**MATERIAL FOR THIS TASK**
○ ○ ○ ○ ○ ○ ○

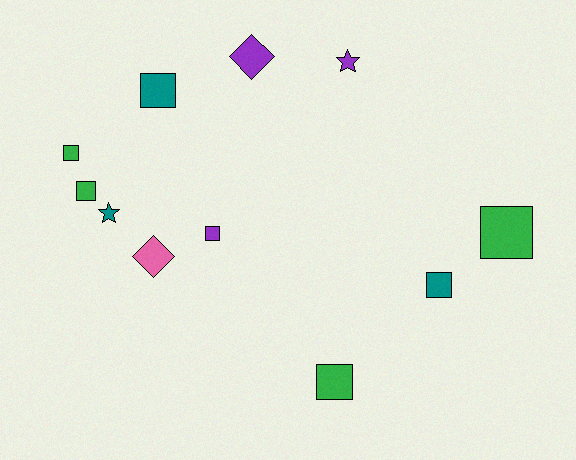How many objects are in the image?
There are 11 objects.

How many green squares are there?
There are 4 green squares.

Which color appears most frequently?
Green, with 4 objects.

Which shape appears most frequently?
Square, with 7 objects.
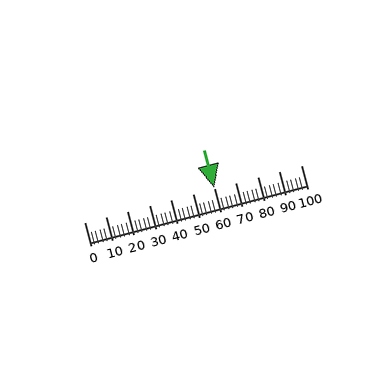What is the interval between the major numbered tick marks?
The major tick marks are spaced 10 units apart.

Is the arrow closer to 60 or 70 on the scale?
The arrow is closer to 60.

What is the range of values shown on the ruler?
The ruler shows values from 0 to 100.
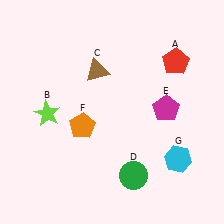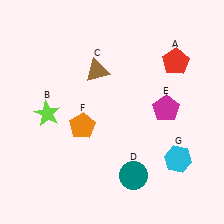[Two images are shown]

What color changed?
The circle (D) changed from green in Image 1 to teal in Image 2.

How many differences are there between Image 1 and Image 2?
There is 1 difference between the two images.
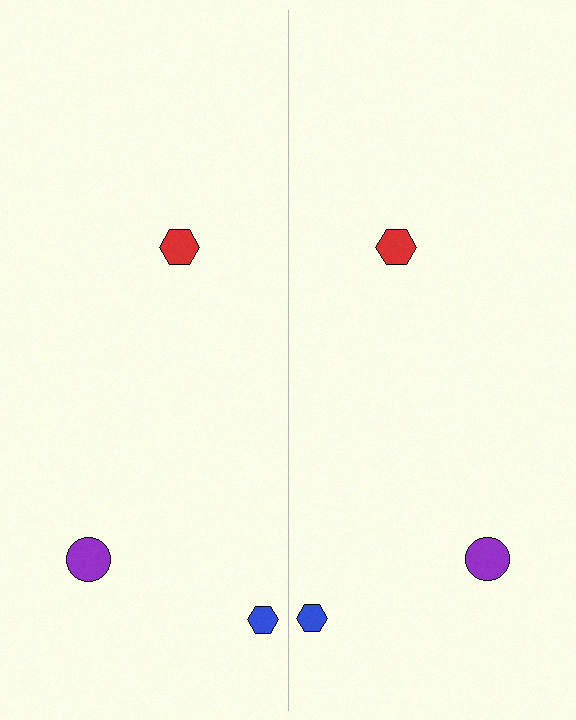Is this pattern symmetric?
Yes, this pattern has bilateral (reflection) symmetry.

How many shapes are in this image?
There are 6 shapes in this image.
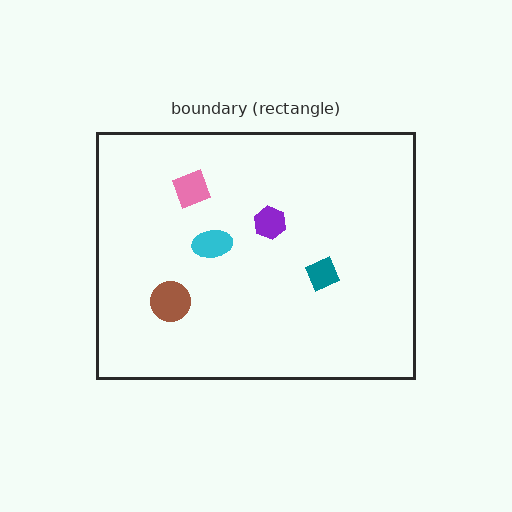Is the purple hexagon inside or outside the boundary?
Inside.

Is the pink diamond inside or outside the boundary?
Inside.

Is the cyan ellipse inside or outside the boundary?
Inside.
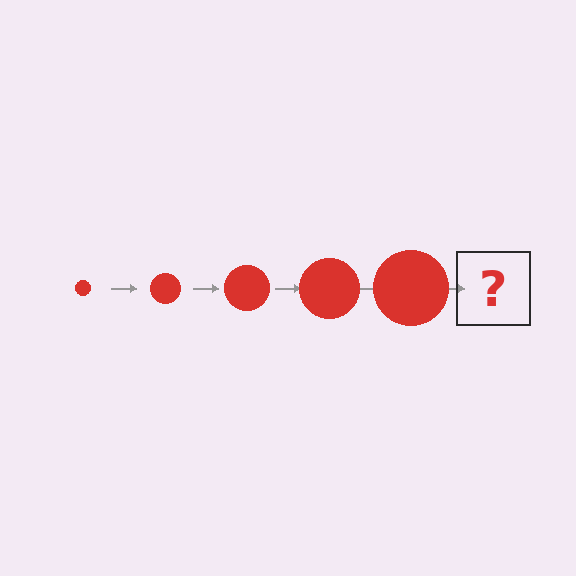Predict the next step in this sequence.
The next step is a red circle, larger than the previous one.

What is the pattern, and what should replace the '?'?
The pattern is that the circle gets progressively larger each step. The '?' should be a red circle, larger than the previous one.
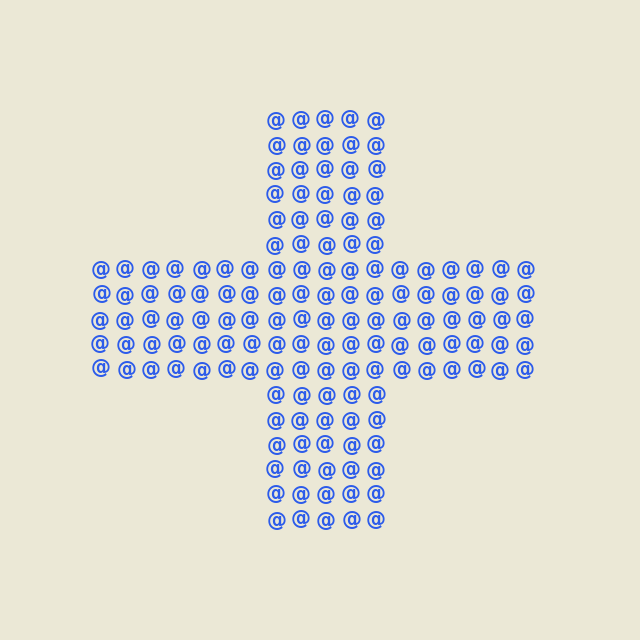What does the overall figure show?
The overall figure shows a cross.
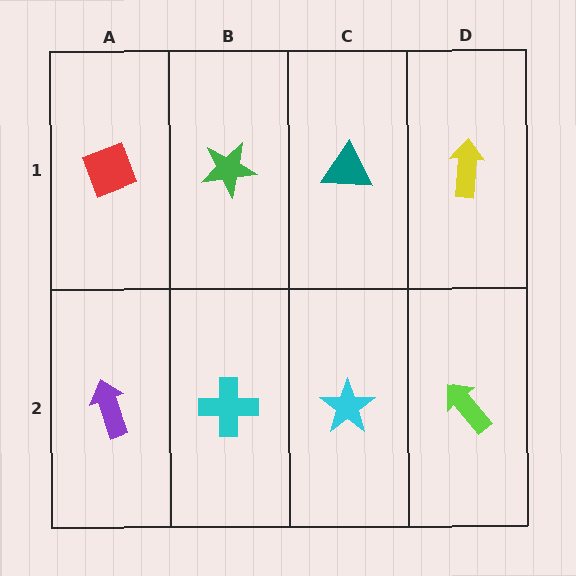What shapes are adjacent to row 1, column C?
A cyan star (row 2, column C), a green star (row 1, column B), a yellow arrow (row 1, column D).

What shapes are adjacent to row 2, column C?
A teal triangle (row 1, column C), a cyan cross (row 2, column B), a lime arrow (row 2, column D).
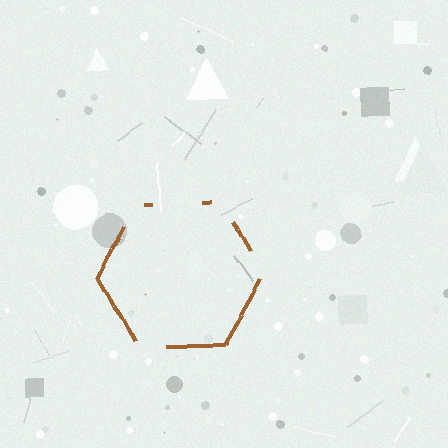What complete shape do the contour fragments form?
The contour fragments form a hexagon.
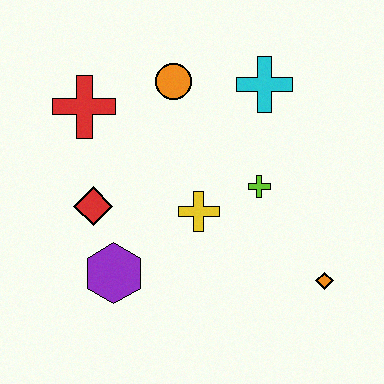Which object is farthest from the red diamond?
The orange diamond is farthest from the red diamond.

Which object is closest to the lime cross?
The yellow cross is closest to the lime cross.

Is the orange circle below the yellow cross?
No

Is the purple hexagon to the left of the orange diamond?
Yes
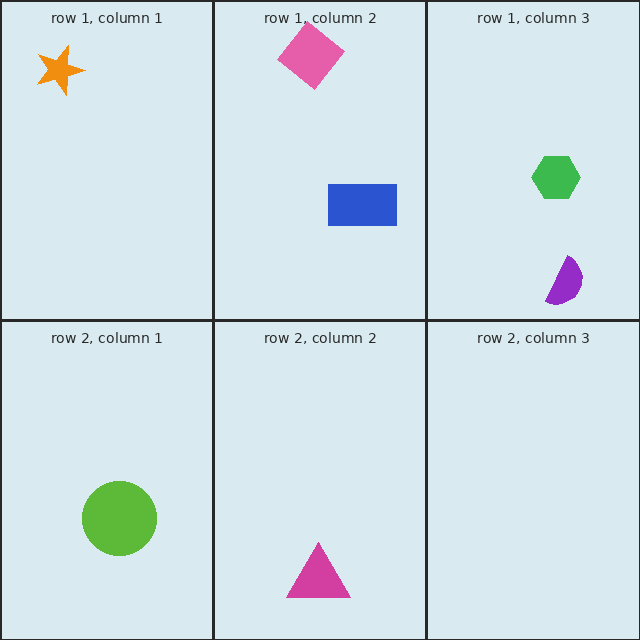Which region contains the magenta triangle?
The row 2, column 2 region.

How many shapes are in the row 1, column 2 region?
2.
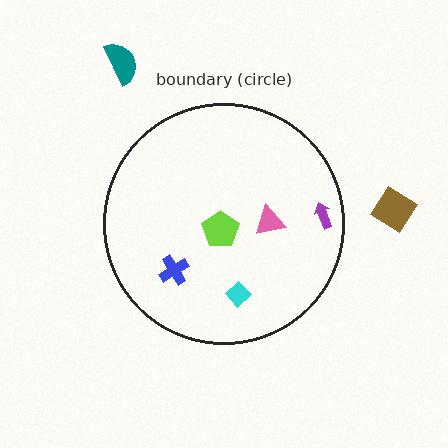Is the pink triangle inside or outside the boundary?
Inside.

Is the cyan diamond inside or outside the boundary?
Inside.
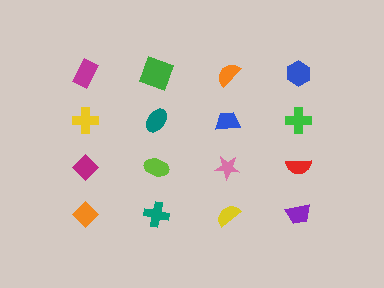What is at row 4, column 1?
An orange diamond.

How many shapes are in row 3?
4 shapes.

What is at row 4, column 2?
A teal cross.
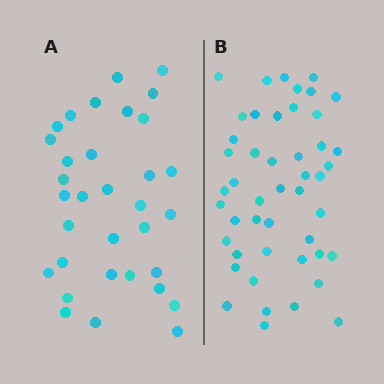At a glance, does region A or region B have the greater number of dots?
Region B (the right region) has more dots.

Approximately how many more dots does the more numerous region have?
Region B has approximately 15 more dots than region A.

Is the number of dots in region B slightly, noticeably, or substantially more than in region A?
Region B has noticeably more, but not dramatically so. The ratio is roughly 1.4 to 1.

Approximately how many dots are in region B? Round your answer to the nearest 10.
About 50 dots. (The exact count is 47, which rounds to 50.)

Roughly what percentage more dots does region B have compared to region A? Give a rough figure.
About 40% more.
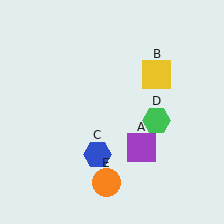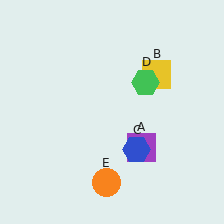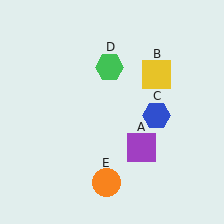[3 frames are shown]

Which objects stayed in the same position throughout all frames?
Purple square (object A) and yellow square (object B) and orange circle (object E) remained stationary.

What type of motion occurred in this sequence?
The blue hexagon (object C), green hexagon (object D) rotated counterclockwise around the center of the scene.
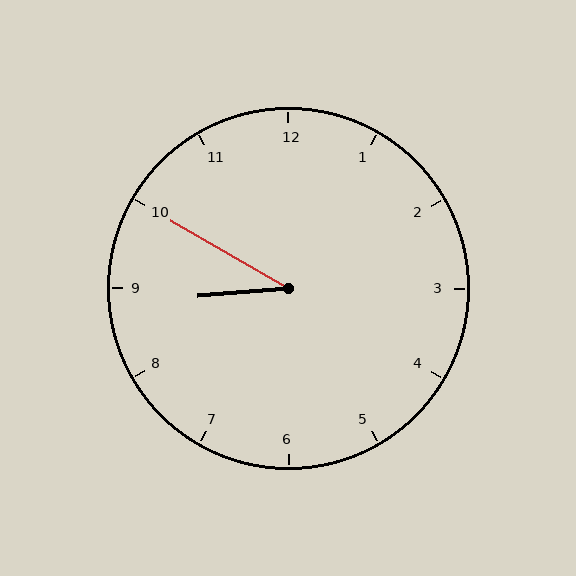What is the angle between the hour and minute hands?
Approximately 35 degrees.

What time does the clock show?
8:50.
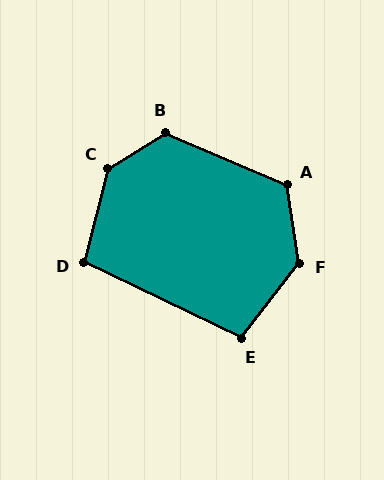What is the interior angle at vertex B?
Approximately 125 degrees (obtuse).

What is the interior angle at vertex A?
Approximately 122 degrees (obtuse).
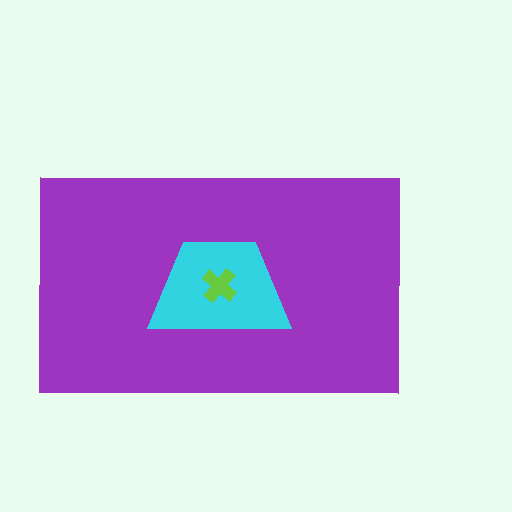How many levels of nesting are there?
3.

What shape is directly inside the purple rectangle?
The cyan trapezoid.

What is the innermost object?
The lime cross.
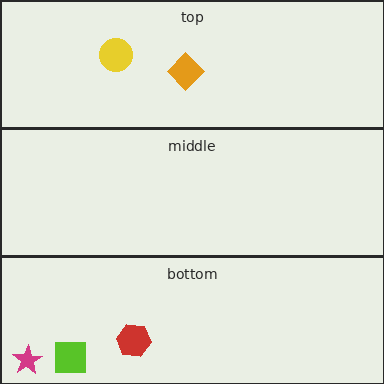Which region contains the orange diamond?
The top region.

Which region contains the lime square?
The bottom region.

○ ○ ○ ○ ○ ○ ○

**EXERCISE BRIEF**
Without including any pictures, print all of the material exactly as given.

**TASK ANSWER**
How many objects are in the image?
There are 11 objects.

How many green squares are there?
There are 4 green squares.

Which color appears most frequently?
Green, with 4 objects.

Which shape appears most frequently?
Square, with 7 objects.
What is the interval between the major numbered tick marks?
The major tick marks are spaced 10 units apart.

Is the arrow closer to 60 or 70 on the scale?
The arrow is closer to 60.

What is the range of values shown on the ruler?
The ruler shows values from 0 to 100.
[Two images are shown]

What color changed?
The circle (D) changed from green in Image 1 to teal in Image 2.

How many differences are there between Image 1 and Image 2?
There is 1 difference between the two images.
Is this pattern symmetric?
Yes, this pattern has bilateral (reflection) symmetry.

How many shapes are in this image?
There are 6 shapes in this image.
Is the purple hexagon inside or outside the boundary?
Inside.

Is the pink diamond inside or outside the boundary?
Inside.

Is the cyan ellipse inside or outside the boundary?
Inside.
Predict the next step in this sequence.
The next step is a red circle, larger than the previous one.

What is the pattern, and what should replace the '?'?
The pattern is that the circle gets progressively larger each step. The '?' should be a red circle, larger than the previous one.
What does the overall figure show?
The overall figure shows a cross.
What shapes are adjacent to row 1, column C?
A cyan star (row 2, column C), a green star (row 1, column B), a yellow arrow (row 1, column D).

What shapes are adjacent to row 2, column C?
A teal triangle (row 1, column C), a cyan cross (row 2, column B), a lime arrow (row 2, column D).
What complete shape do the contour fragments form?
The contour fragments form a hexagon.
Which object is farthest from the red diamond?
The orange diamond is farthest from the red diamond.

Which object is closest to the lime cross?
The yellow cross is closest to the lime cross.

Is the orange circle below the yellow cross?
No

Is the purple hexagon to the left of the orange diamond?
Yes
Which region contains the magenta triangle?
The row 2, column 2 region.

How many shapes are in the row 1, column 2 region?
2.
Is the pink triangle inside or outside the boundary?
Inside.

Is the cyan diamond inside or outside the boundary?
Inside.
What is at row 4, column 1?
An orange diamond.

How many shapes are in row 3?
4 shapes.

What is at row 4, column 2?
A teal cross.
At a glance, does region A or region B have the greater number of dots?
Region B (the right region) has more dots.

Approximately how many more dots does the more numerous region have?
Region B has approximately 15 more dots than region A.

Is the number of dots in region B slightly, noticeably, or substantially more than in region A?
Region B has noticeably more, but not dramatically so. The ratio is roughly 1.4 to 1.

Approximately how many dots are in region B? Round your answer to the nearest 10.
About 50 dots. (The exact count is 47, which rounds to 50.)

Roughly what percentage more dots does region B have compared to region A? Give a rough figure.
About 40% more.
[3 frames are shown]

Which objects stayed in the same position throughout all frames?
Purple square (object A) and yellow square (object B) and orange circle (object E) remained stationary.

What type of motion occurred in this sequence?
The blue hexagon (object C), green hexagon (object D) rotated counterclockwise around the center of the scene.
What is the angle between the hour and minute hands?
Approximately 35 degrees.

What time does the clock show?
8:50.
What is the interior angle at vertex B?
Approximately 125 degrees (obtuse).

What is the interior angle at vertex A?
Approximately 122 degrees (obtuse).
How many levels of nesting are there?
3.

What shape is directly inside the purple rectangle?
The cyan trapezoid.

What is the innermost object?
The lime cross.
Which region contains the orange diamond?
The top region.

Which region contains the lime square?
The bottom region.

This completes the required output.